Short task:
Return exactly the lines that run from the one containing "Which object is closest to the orange cross?" to the end of the entries, with both ends included.

— Begin Input rows —

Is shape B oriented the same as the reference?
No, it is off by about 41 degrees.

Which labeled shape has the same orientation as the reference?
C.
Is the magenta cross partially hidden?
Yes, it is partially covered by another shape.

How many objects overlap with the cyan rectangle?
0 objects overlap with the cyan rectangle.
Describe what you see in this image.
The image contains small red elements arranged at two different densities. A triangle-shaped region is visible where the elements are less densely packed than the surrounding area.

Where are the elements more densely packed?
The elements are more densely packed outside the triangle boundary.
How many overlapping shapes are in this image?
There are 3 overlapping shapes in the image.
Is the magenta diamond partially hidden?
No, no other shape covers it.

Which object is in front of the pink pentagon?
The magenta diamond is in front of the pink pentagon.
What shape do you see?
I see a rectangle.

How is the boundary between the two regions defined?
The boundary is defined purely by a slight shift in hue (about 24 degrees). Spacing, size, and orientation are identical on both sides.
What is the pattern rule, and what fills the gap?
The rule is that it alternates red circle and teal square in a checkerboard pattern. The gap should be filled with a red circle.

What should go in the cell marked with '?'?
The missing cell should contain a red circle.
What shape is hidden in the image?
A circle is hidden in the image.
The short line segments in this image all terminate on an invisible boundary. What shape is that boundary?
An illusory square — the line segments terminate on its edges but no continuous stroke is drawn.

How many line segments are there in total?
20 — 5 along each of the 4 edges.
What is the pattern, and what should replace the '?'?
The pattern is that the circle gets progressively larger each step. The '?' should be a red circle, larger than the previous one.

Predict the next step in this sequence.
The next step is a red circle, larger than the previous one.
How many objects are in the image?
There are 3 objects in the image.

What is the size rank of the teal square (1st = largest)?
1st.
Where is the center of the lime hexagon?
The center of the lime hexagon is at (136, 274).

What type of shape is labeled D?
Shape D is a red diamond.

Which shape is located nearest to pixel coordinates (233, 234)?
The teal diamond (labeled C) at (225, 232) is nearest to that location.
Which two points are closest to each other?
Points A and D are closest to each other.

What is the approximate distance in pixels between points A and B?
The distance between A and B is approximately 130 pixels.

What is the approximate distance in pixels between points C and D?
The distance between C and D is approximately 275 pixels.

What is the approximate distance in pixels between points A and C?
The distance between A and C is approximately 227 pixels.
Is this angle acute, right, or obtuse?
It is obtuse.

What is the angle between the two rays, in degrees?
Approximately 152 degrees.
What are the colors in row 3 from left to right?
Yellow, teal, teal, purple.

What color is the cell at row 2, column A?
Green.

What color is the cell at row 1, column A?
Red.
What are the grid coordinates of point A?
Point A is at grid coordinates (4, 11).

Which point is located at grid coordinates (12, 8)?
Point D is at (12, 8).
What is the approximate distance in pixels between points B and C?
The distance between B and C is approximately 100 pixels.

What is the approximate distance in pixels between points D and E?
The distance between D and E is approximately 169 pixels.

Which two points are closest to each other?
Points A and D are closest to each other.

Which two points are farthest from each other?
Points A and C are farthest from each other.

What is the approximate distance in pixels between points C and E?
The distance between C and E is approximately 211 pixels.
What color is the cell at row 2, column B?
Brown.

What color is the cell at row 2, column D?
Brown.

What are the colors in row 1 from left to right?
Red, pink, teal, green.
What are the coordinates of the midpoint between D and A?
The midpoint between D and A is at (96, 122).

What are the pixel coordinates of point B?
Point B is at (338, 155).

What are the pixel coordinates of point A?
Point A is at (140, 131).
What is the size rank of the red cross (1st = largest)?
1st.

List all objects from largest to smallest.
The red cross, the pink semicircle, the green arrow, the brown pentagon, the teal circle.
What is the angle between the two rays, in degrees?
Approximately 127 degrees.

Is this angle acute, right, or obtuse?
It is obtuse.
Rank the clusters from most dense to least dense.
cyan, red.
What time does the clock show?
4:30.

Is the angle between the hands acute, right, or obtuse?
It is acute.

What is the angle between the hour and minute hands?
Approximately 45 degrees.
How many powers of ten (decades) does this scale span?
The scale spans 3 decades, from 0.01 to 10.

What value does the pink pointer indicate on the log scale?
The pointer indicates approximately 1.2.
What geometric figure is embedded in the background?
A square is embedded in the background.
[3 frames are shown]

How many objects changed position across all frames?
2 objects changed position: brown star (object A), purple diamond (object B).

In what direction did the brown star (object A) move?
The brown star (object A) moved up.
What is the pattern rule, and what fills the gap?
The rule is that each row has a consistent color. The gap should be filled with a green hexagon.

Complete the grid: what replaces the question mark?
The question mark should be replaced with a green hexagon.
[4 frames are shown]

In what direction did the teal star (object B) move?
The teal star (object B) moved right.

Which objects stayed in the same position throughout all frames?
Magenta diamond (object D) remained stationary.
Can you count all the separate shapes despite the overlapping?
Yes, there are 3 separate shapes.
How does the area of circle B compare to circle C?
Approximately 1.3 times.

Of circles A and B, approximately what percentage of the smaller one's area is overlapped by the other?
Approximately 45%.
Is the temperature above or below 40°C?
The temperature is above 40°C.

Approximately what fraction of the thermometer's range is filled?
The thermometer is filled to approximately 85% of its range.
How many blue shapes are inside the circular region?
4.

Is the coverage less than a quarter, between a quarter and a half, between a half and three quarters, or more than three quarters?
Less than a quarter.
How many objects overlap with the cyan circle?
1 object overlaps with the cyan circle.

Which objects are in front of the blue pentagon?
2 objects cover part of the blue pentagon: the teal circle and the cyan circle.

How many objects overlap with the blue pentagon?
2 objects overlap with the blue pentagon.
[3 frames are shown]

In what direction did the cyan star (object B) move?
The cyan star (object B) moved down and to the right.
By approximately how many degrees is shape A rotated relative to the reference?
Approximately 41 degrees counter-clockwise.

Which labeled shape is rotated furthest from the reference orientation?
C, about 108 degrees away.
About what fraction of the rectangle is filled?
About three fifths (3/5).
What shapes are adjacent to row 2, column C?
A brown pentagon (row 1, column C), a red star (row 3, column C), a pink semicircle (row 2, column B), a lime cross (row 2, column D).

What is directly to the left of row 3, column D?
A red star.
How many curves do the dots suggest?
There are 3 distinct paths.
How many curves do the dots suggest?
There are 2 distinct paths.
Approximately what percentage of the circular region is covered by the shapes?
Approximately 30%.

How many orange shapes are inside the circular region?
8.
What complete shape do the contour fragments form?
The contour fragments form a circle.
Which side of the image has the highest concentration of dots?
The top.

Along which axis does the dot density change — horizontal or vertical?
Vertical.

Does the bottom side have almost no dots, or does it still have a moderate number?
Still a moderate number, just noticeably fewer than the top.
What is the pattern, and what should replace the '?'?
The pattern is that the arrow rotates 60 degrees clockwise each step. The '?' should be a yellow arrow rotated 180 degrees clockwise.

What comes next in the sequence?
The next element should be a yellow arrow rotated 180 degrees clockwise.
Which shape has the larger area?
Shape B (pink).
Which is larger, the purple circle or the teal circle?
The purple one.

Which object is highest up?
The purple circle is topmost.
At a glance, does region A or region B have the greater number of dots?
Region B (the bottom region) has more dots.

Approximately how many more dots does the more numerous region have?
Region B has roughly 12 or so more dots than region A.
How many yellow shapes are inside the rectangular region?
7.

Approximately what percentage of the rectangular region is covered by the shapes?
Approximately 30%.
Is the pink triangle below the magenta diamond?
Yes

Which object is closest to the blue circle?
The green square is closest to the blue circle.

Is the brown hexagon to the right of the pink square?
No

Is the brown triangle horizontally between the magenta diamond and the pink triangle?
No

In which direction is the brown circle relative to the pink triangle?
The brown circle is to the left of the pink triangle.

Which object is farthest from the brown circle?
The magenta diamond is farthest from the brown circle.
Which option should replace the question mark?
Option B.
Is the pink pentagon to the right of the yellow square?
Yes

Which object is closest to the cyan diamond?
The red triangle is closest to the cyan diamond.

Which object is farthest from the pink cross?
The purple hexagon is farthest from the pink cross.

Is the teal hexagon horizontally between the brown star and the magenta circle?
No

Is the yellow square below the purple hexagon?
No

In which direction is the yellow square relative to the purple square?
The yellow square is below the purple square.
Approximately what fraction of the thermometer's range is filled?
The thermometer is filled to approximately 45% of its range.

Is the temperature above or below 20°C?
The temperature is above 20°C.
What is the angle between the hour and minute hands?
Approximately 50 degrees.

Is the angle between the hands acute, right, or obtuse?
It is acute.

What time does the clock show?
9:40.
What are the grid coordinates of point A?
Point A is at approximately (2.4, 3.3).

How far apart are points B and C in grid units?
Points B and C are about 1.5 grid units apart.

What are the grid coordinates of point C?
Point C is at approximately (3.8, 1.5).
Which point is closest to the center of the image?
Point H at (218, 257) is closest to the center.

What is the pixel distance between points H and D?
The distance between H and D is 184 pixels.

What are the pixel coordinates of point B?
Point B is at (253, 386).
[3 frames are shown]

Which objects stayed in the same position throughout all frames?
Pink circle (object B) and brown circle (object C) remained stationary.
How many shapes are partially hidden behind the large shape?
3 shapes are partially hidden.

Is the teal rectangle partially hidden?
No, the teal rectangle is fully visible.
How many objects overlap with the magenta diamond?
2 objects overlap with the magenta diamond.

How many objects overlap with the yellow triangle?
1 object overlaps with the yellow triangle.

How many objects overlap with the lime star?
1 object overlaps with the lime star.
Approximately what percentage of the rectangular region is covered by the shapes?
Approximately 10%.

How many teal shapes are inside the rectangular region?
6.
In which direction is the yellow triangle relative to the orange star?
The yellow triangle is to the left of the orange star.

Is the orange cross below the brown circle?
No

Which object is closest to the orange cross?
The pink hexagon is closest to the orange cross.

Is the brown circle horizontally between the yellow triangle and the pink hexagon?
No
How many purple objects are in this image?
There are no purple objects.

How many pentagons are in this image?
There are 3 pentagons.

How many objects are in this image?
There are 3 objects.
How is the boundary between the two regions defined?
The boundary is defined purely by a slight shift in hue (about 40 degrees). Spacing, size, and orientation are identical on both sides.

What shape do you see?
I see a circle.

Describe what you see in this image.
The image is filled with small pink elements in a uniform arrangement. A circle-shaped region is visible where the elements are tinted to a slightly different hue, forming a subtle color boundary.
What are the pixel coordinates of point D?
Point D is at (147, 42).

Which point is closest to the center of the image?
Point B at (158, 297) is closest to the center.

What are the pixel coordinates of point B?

— End Input rows —

Solution for this task:
Which object is closest to the orange cross?
The pink hexagon is closest to the orange cross.

Is the brown circle horizontally between the yellow triangle and the pink hexagon?
No
How many purple objects are in this image?
There are no purple objects.

How many pentagons are in this image?
There are 3 pentagons.

How many objects are in this image?
There are 3 objects.
How is the boundary between the two regions defined?
The boundary is defined purely by a slight shift in hue (about 40 degrees). Spacing, size, and orientation are identical on both sides.

What shape do you see?
I see a circle.

Describe what you see in this image.
The image is filled with small pink elements in a uniform arrangement. A circle-shaped region is visible where the elements are tinted to a slightly different hue, forming a subtle color boundary.
What are the pixel coordinates of point D?
Point D is at (147, 42).

Which point is closest to the center of the image?
Point B at (158, 297) is closest to the center.

What are the pixel coordinates of point B?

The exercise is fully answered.